**Aim of the exercise**
Leave out the pictures and repeat exactly the lines from the one containing "In what direction" through the end of the records.

[Synthetic geometry question rows]
● ● ● ● ● ● ●

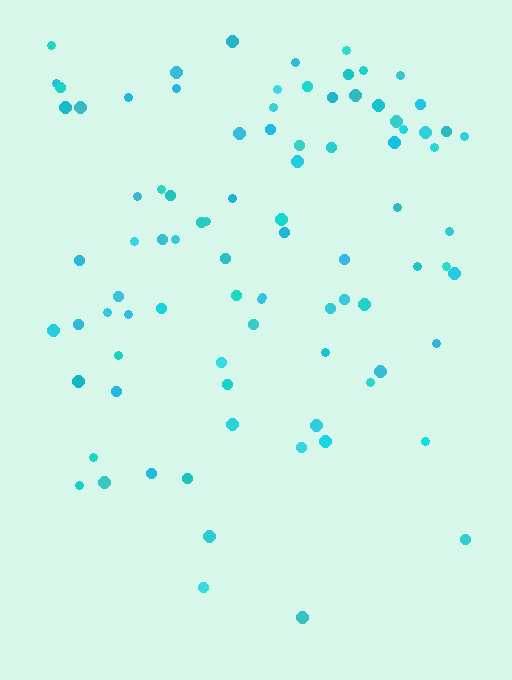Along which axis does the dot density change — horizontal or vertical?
Vertical.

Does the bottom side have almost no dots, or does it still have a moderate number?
Still a moderate number, just noticeably fewer than the top.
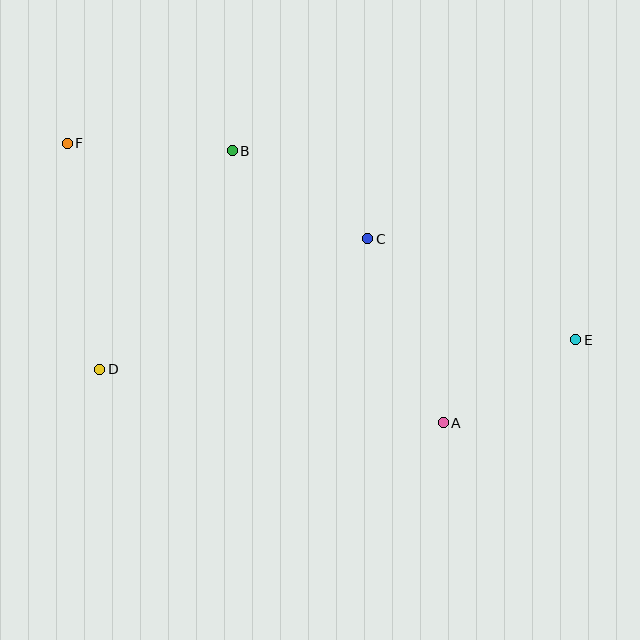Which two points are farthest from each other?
Points E and F are farthest from each other.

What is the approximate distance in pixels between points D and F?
The distance between D and F is approximately 228 pixels.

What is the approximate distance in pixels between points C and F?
The distance between C and F is approximately 315 pixels.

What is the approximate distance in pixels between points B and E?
The distance between B and E is approximately 392 pixels.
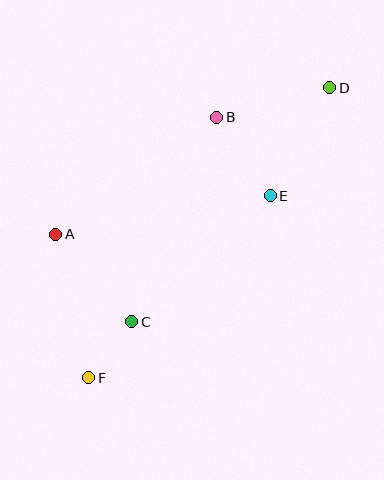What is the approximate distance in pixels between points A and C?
The distance between A and C is approximately 116 pixels.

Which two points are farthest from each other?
Points D and F are farthest from each other.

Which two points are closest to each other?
Points C and F are closest to each other.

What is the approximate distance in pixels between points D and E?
The distance between D and E is approximately 124 pixels.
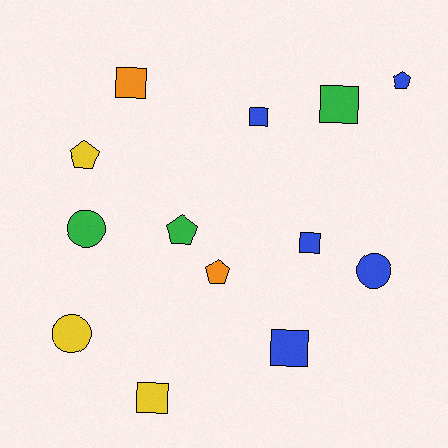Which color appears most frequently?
Blue, with 5 objects.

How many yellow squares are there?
There is 1 yellow square.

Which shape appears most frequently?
Square, with 6 objects.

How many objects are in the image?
There are 13 objects.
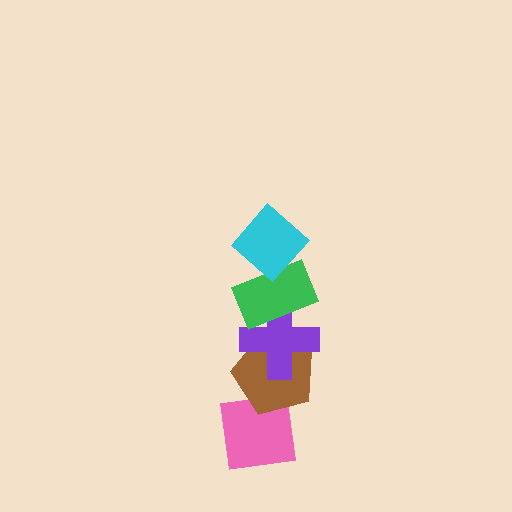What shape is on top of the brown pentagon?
The purple cross is on top of the brown pentagon.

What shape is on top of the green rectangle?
The cyan diamond is on top of the green rectangle.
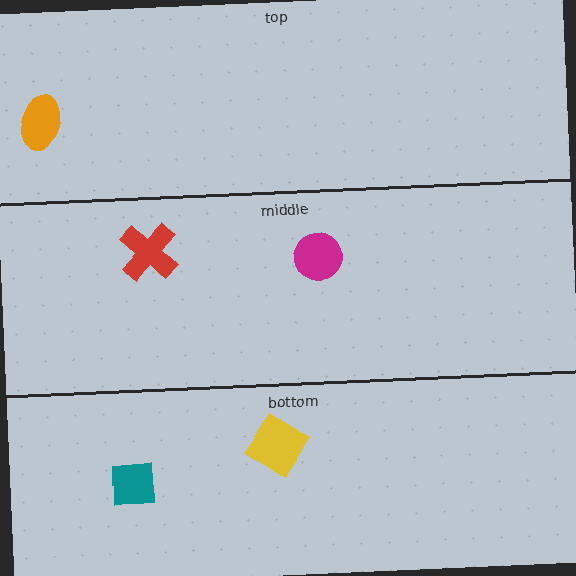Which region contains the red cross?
The middle region.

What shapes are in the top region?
The orange ellipse.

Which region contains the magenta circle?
The middle region.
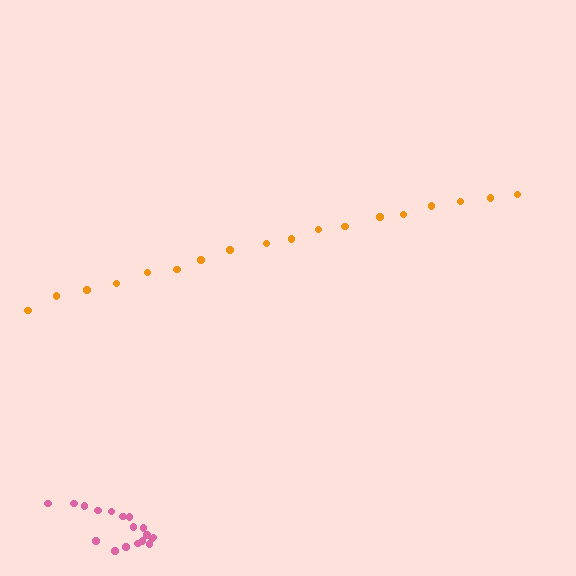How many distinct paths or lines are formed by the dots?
There are 2 distinct paths.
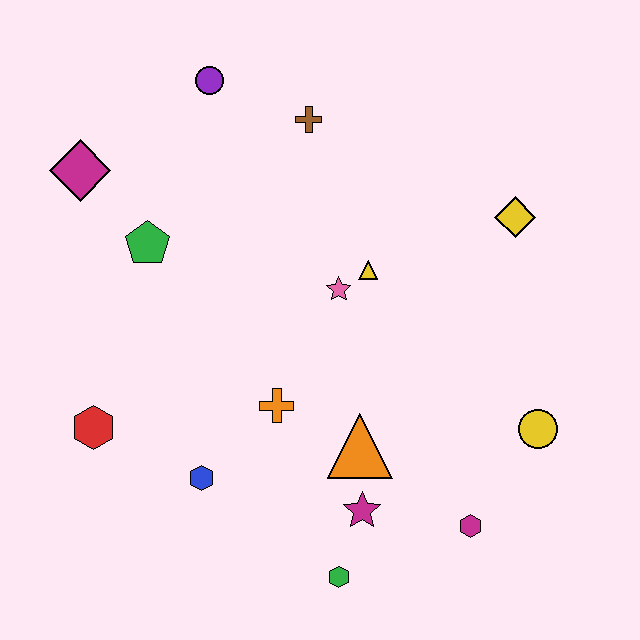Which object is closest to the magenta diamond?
The green pentagon is closest to the magenta diamond.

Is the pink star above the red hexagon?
Yes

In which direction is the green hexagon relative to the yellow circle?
The green hexagon is to the left of the yellow circle.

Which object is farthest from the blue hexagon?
The yellow diamond is farthest from the blue hexagon.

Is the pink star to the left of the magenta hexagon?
Yes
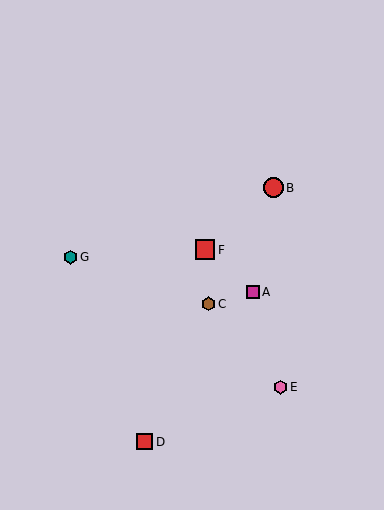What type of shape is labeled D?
Shape D is a red square.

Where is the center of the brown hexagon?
The center of the brown hexagon is at (208, 304).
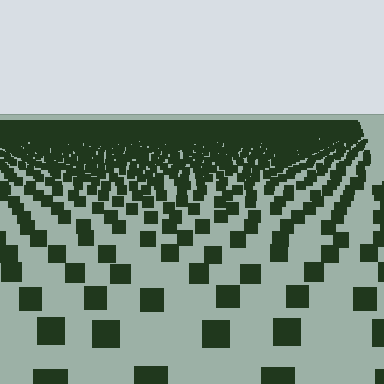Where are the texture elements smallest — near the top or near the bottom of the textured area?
Near the top.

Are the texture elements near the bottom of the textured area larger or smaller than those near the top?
Larger. Near the bottom, elements are closer to the viewer and appear at a bigger on-screen size.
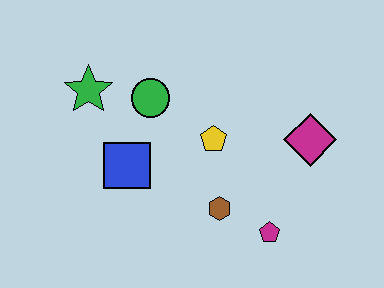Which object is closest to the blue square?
The green circle is closest to the blue square.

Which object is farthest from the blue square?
The magenta diamond is farthest from the blue square.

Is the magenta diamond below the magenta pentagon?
No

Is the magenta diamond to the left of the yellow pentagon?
No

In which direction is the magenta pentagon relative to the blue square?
The magenta pentagon is to the right of the blue square.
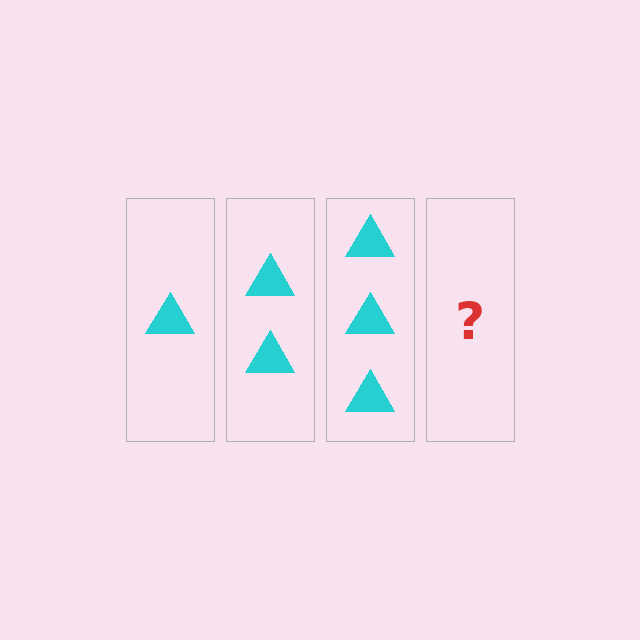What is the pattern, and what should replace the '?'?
The pattern is that each step adds one more triangle. The '?' should be 4 triangles.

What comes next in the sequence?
The next element should be 4 triangles.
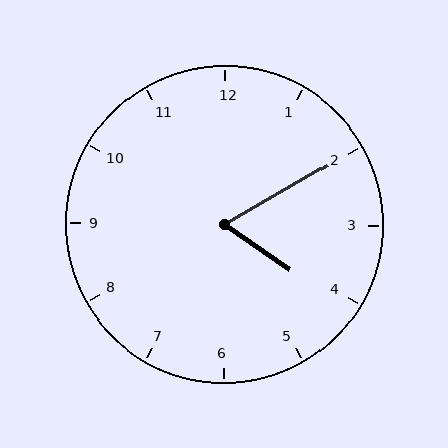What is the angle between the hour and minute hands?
Approximately 65 degrees.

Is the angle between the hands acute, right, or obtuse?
It is acute.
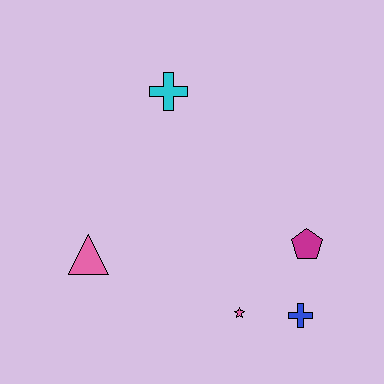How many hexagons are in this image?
There are no hexagons.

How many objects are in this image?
There are 5 objects.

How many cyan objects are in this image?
There is 1 cyan object.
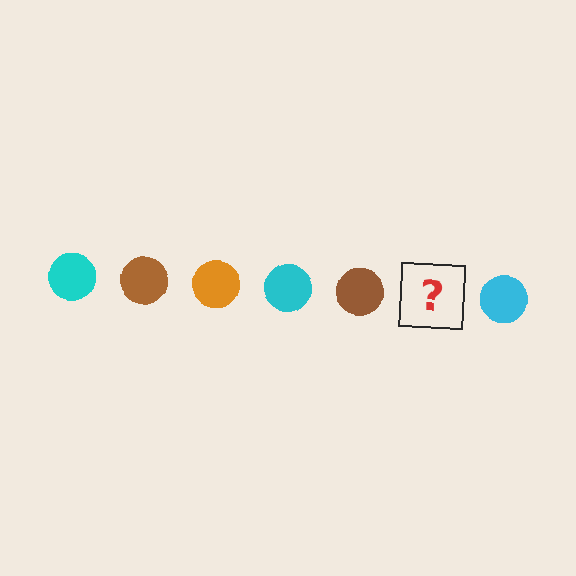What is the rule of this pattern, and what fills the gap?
The rule is that the pattern cycles through cyan, brown, orange circles. The gap should be filled with an orange circle.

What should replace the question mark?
The question mark should be replaced with an orange circle.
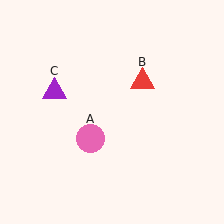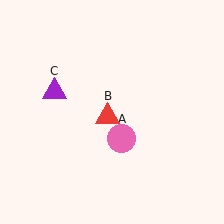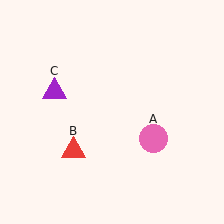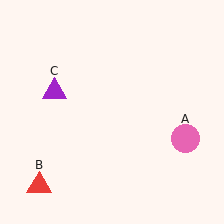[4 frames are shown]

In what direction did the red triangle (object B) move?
The red triangle (object B) moved down and to the left.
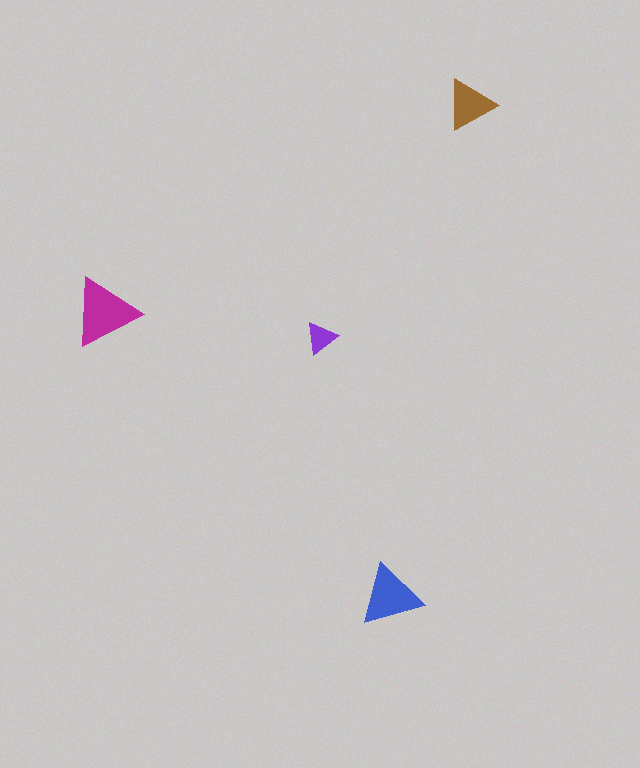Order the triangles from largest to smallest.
the magenta one, the blue one, the brown one, the purple one.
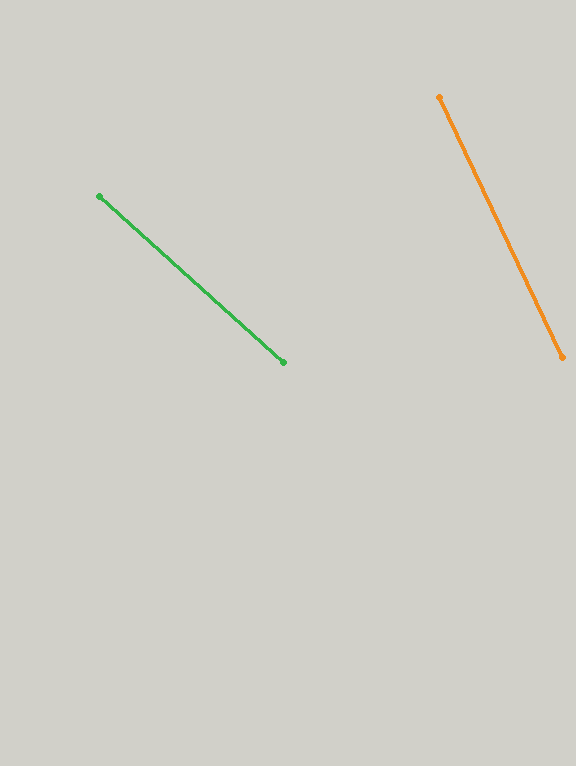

● ● ● ● ● ● ●

**Completed exercise**
In what direction did the red triangle (object B) move?
The red triangle (object B) moved down and to the left.
Order the triangles from largest to smallest.
the magenta one, the blue one, the brown one, the purple one.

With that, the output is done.